## Given entries
+ + + + + + +
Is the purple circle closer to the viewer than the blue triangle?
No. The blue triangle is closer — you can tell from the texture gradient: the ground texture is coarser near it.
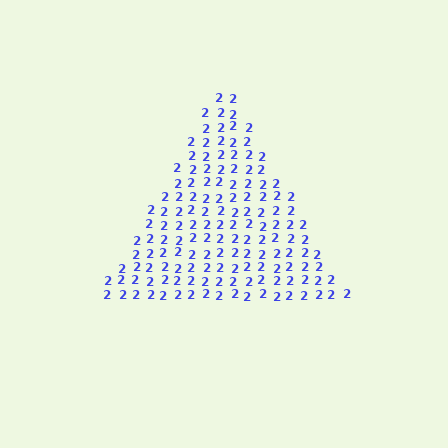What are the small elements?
The small elements are digit 2's.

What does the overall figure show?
The overall figure shows a triangle.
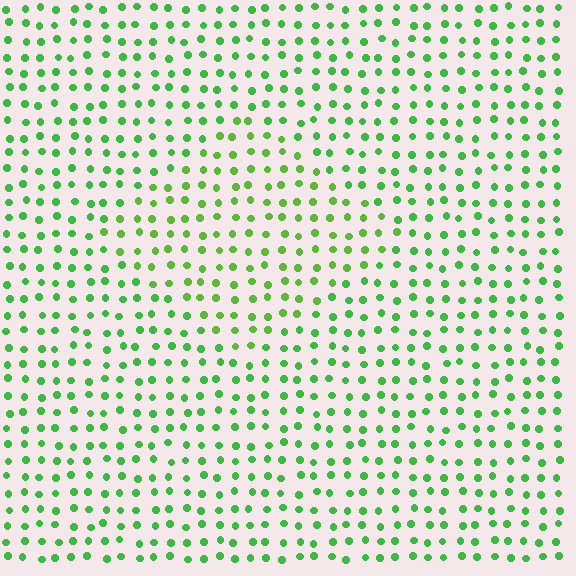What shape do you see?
I see a diamond.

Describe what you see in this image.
The image is filled with small green elements in a uniform arrangement. A diamond-shaped region is visible where the elements are tinted to a slightly different hue, forming a subtle color boundary.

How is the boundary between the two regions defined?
The boundary is defined purely by a slight shift in hue (about 19 degrees). Spacing, size, and orientation are identical on both sides.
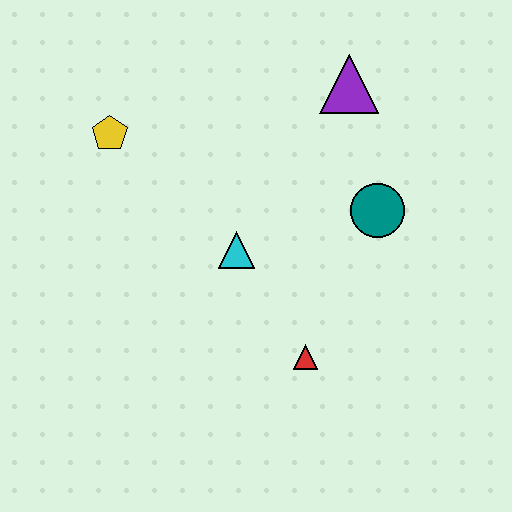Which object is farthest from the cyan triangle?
The purple triangle is farthest from the cyan triangle.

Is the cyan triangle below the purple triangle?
Yes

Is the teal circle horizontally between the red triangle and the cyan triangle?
No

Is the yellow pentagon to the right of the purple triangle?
No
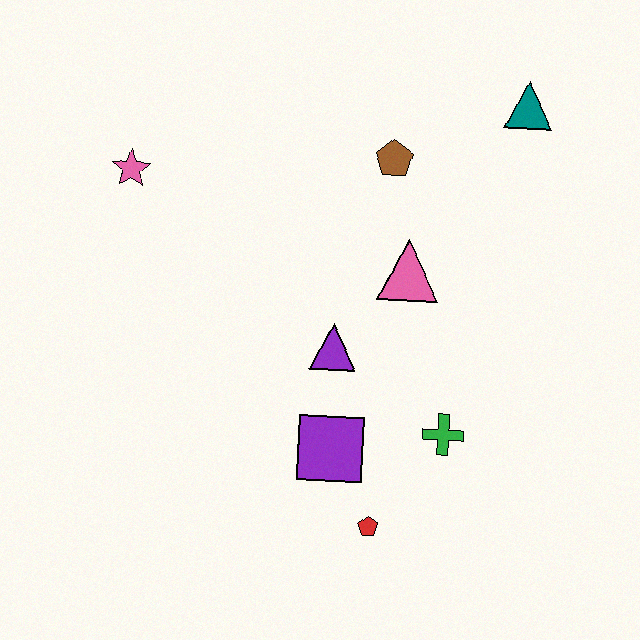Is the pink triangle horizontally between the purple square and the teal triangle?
Yes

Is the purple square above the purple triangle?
No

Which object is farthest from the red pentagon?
The teal triangle is farthest from the red pentagon.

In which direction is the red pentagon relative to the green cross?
The red pentagon is below the green cross.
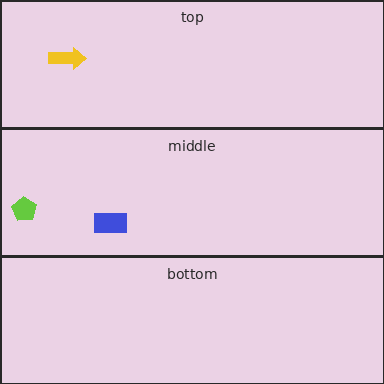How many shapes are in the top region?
1.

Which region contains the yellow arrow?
The top region.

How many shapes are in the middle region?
2.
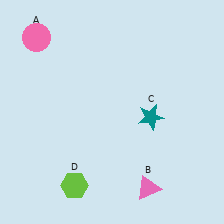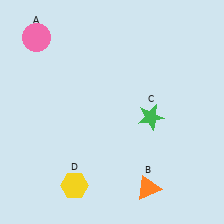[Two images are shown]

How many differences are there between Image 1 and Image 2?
There are 3 differences between the two images.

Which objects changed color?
B changed from pink to orange. C changed from teal to green. D changed from lime to yellow.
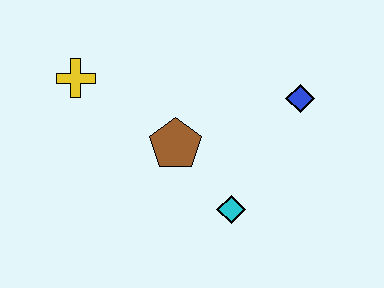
+ + + + + + +
## Exercise requirements
Print the complete listing exactly as it stands, without its pictures.

## Output of the exercise
Is the purple circle closer to the viewer than the blue triangle?
No. The blue triangle is closer — you can tell from the texture gradient: the ground texture is coarser near it.
What are the small elements?
The small elements are digit 2's.

What does the overall figure show?
The overall figure shows a triangle.
What shape do you see?
I see a diamond.

Describe what you see in this image.
The image is filled with small green elements in a uniform arrangement. A diamond-shaped region is visible where the elements are tinted to a slightly different hue, forming a subtle color boundary.

How is the boundary between the two regions defined?
The boundary is defined purely by a slight shift in hue (about 19 degrees). Spacing, size, and orientation are identical on both sides.
Which object is farthest from the cyan triangle?
The purple triangle is farthest from the cyan triangle.

Is the cyan triangle below the purple triangle?
Yes

Is the teal circle horizontally between the red triangle and the cyan triangle?
No

Is the yellow pentagon to the right of the purple triangle?
No
Is the pink triangle horizontally between the purple square and the teal triangle?
Yes

Is the purple square above the purple triangle?
No

Which object is farthest from the red pentagon?
The teal triangle is farthest from the red pentagon.

In which direction is the red pentagon relative to the green cross?
The red pentagon is below the green cross.
How many shapes are in the top region?
1.

Which region contains the yellow arrow?
The top region.

How many shapes are in the middle region?
2.
[Two images are shown]

How many differences are there between Image 1 and Image 2?
There are 3 differences between the two images.

Which objects changed color?
B changed from pink to orange. C changed from teal to green. D changed from lime to yellow.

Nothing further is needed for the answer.